DATA EXCERPTS:
— BEGIN —
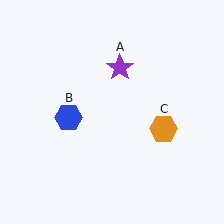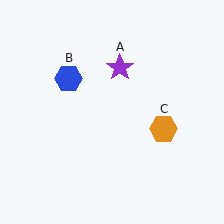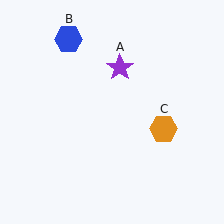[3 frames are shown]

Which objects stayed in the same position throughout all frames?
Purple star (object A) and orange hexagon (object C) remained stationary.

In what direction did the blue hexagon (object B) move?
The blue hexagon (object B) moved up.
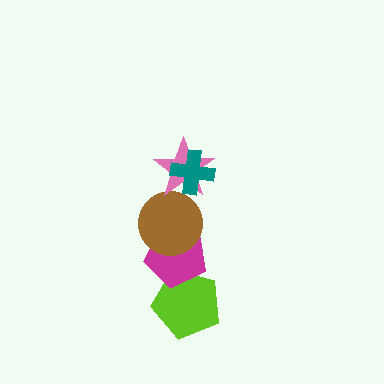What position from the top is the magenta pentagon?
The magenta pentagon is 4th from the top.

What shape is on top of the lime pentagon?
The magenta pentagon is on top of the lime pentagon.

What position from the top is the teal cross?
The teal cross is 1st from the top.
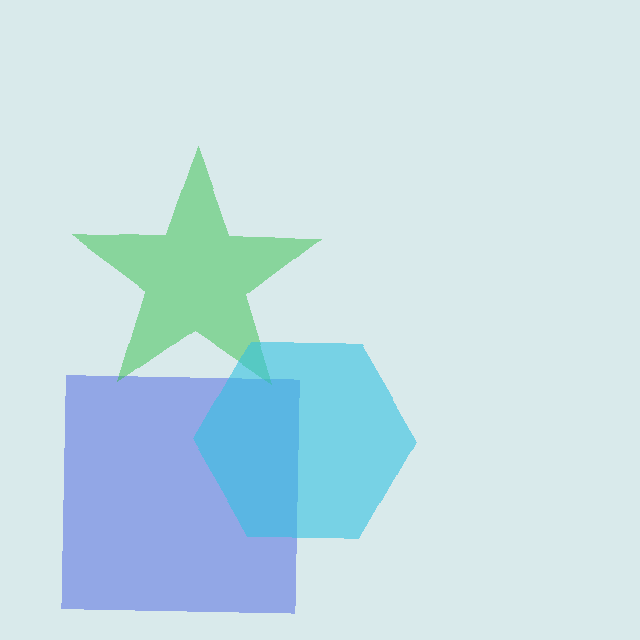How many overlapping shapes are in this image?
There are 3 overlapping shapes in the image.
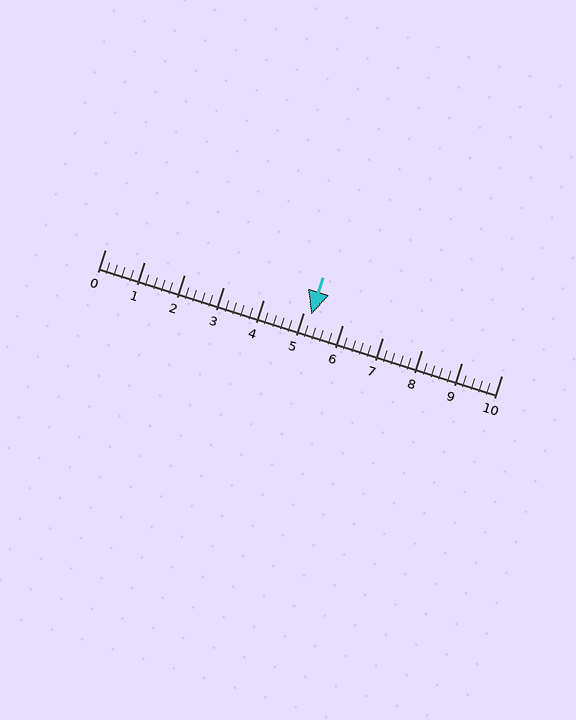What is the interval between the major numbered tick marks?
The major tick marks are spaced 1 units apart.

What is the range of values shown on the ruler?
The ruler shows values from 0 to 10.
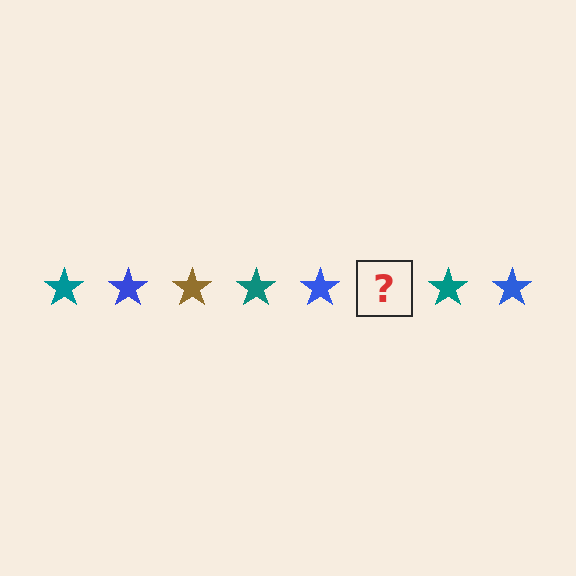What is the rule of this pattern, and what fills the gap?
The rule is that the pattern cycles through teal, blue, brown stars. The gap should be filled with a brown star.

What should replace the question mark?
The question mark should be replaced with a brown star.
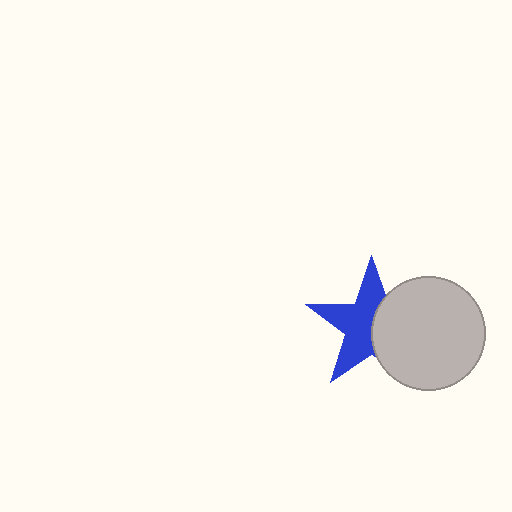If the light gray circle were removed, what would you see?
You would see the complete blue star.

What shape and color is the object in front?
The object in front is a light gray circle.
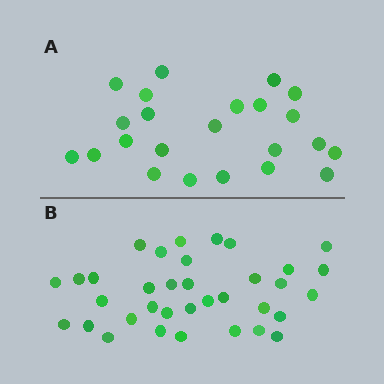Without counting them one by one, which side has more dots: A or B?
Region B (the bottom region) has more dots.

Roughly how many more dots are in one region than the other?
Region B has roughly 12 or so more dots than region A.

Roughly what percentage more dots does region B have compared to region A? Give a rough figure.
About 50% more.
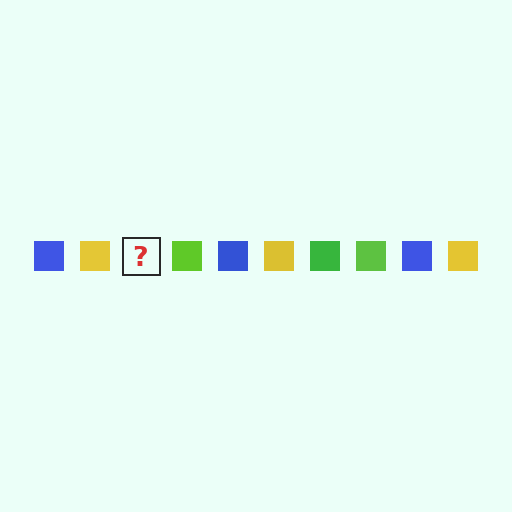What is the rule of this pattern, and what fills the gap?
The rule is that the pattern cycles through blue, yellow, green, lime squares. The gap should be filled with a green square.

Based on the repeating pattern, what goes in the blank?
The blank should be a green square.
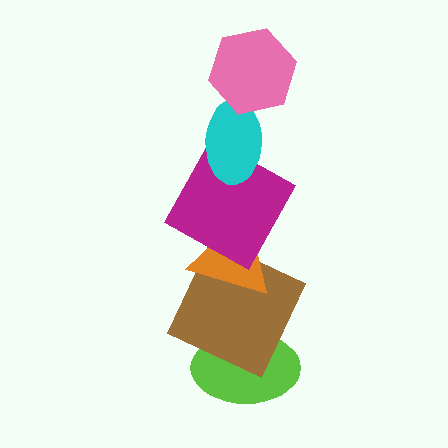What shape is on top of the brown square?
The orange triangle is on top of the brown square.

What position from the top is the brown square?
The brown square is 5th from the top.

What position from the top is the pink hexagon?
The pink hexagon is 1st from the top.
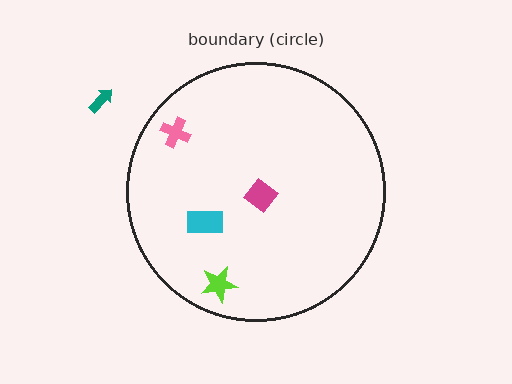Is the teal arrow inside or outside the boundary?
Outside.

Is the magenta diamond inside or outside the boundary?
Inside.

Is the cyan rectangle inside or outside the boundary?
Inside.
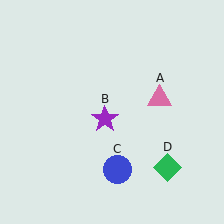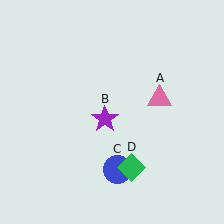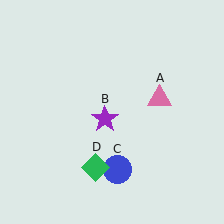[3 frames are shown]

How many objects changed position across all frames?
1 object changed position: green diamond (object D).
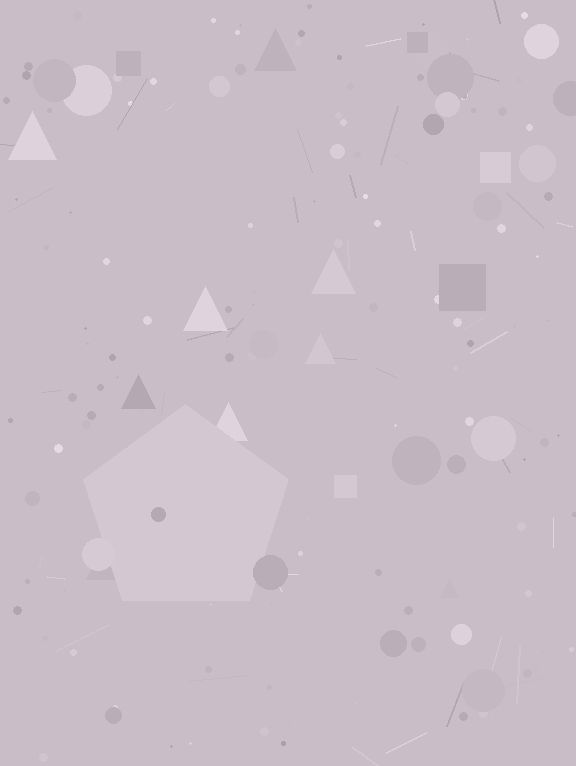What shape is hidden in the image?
— END —
AIM: Without including any picture, retype the entries exactly.

SOLUTION FOR THIS EXERCISE:
[3 frames are shown]

Which objects stayed in the same position throughout all frames?
Purple star (object A) and orange hexagon (object C) remained stationary.

In what direction did the blue hexagon (object B) move?
The blue hexagon (object B) moved up.
What position from the top is the magenta pentagon?
The magenta pentagon is 4th from the top.

What shape is on top of the lime pentagon?
The magenta pentagon is on top of the lime pentagon.

What position from the top is the teal cross?
The teal cross is 1st from the top.
How many overlapping shapes are in this image?
There are 3 overlapping shapes in the image.
What is the interval between the major numbered tick marks?
The major tick marks are spaced 1 units apart.

What is the range of values shown on the ruler?
The ruler shows values from 0 to 10.
What is the rule of this pattern, and what fills the gap?
The rule is that the pattern cycles through teal, blue, brown stars. The gap should be filled with a brown star.

What should replace the question mark?
The question mark should be replaced with a brown star.
If the light gray circle were removed, what would you see?
You would see the complete blue star.

What shape and color is the object in front?
The object in front is a light gray circle.
Without counting them one by one, which side has more dots: A or B?
Region B (the bottom region) has more dots.

Roughly how many more dots are in one region than the other?
Region B has roughly 12 or so more dots than region A.

Roughly what percentage more dots does region B have compared to region A? Give a rough figure.
About 50% more.
What is the rule of this pattern, and what fills the gap?
The rule is that the pattern cycles through blue, yellow, green, lime squares. The gap should be filled with a green square.

Based on the repeating pattern, what goes in the blank?
The blank should be a green square.
What shape is on top of the brown square?
The orange triangle is on top of the brown square.

What position from the top is the brown square?
The brown square is 5th from the top.

What position from the top is the pink hexagon?
The pink hexagon is 1st from the top.
Is the teal arrow inside or outside the boundary?
Outside.

Is the magenta diamond inside or outside the boundary?
Inside.

Is the cyan rectangle inside or outside the boundary?
Inside.
[3 frames are shown]

How many objects changed position across all frames?
1 object changed position: green diamond (object D).
What shape is hidden in the image?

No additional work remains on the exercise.